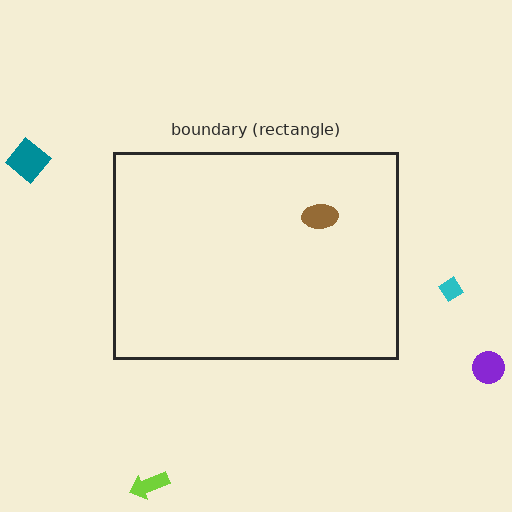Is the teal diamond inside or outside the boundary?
Outside.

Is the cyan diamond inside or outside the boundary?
Outside.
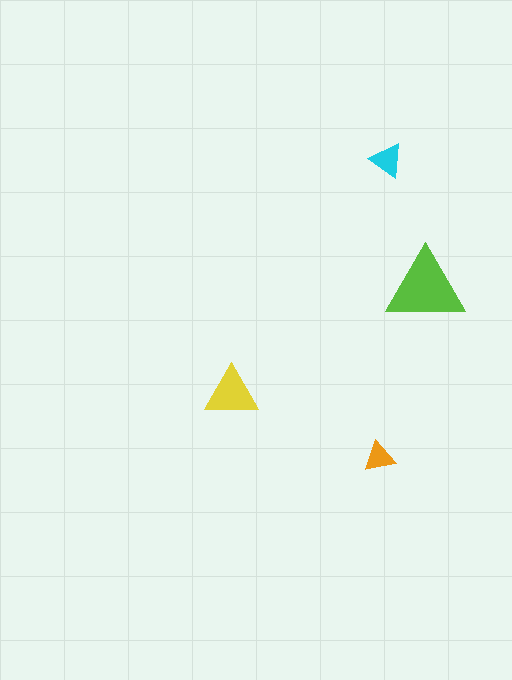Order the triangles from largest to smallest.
the lime one, the yellow one, the cyan one, the orange one.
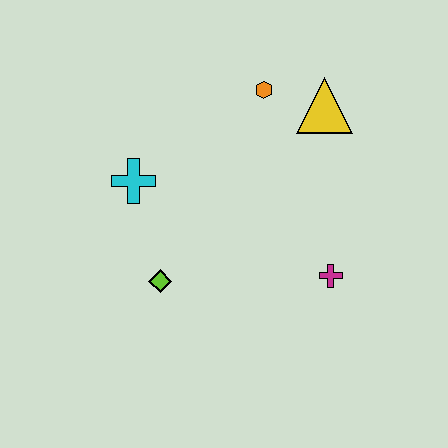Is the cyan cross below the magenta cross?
No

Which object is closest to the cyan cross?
The lime diamond is closest to the cyan cross.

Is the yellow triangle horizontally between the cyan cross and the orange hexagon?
No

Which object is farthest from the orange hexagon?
The lime diamond is farthest from the orange hexagon.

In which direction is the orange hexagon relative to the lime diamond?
The orange hexagon is above the lime diamond.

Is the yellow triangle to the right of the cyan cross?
Yes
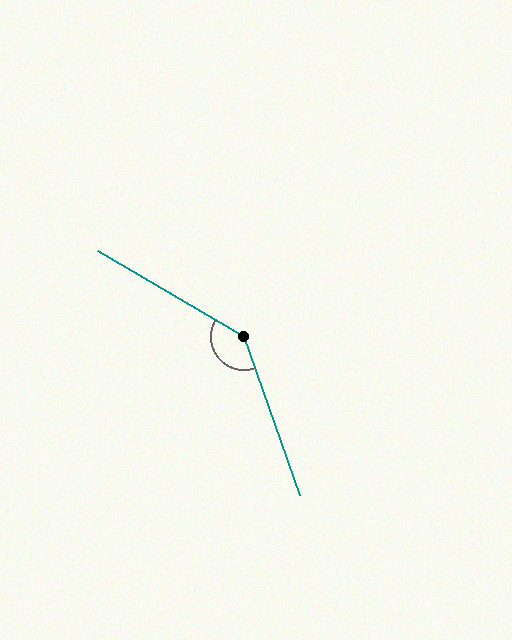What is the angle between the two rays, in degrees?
Approximately 140 degrees.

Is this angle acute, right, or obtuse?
It is obtuse.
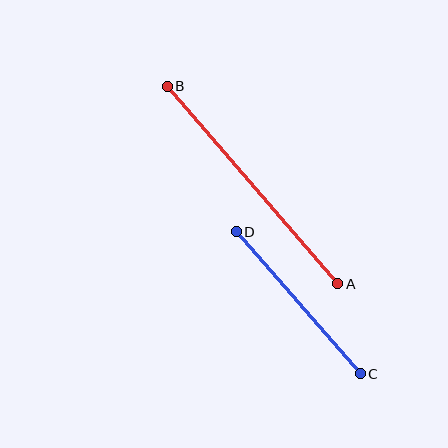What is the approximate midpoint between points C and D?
The midpoint is at approximately (298, 303) pixels.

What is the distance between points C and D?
The distance is approximately 189 pixels.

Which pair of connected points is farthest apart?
Points A and B are farthest apart.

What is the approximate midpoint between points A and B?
The midpoint is at approximately (252, 185) pixels.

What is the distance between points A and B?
The distance is approximately 261 pixels.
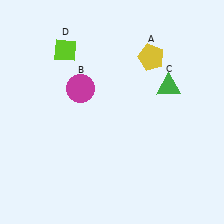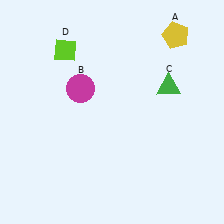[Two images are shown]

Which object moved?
The yellow pentagon (A) moved up and to the right.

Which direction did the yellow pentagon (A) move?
The yellow pentagon (A) moved up and to the right.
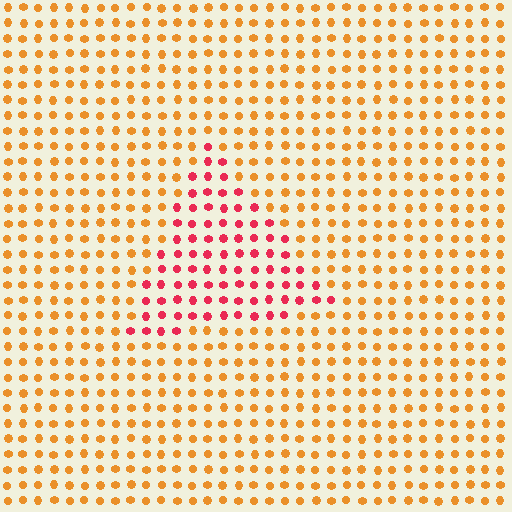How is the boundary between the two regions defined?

**TASK STATEMENT**
Give the data above again in full and unchanged, skipping the pictures.

**RESULT FOR THIS EXERCISE**
Is the teal diamond inside or outside the boundary?
Outside.

Is the cyan diamond inside or outside the boundary?
Outside.
Order the triangles from largest to smallest.
the lime one, the yellow one, the cyan one, the orange one.
Is the cyan cross below the magenta cross?
No

Which object is closest to the cyan cross?
The lime diamond is closest to the cyan cross.

Is the yellow triangle horizontally between the cyan cross and the orange hexagon?
No

Which object is farthest from the orange hexagon?
The lime diamond is farthest from the orange hexagon.

In which direction is the orange hexagon relative to the lime diamond?
The orange hexagon is above the lime diamond.

Is the yellow triangle to the right of the cyan cross?
Yes
What is the angle between the two rays, in degrees?
Approximately 140 degrees.

Is this angle acute, right, or obtuse?
It is obtuse.
What is the approximate midpoint between points C and D?
The midpoint is at approximately (298, 303) pixels.

What is the distance between points C and D?
The distance is approximately 189 pixels.

Which pair of connected points is farthest apart?
Points A and B are farthest apart.

What is the approximate midpoint between points A and B?
The midpoint is at approximately (252, 185) pixels.

What is the distance between points A and B?
The distance is approximately 261 pixels.
[Two images are shown]

Which object moved?
The yellow pentagon (A) moved up and to the right.

Which direction did the yellow pentagon (A) move?
The yellow pentagon (A) moved up and to the right.
How is the boundary between the two regions defined?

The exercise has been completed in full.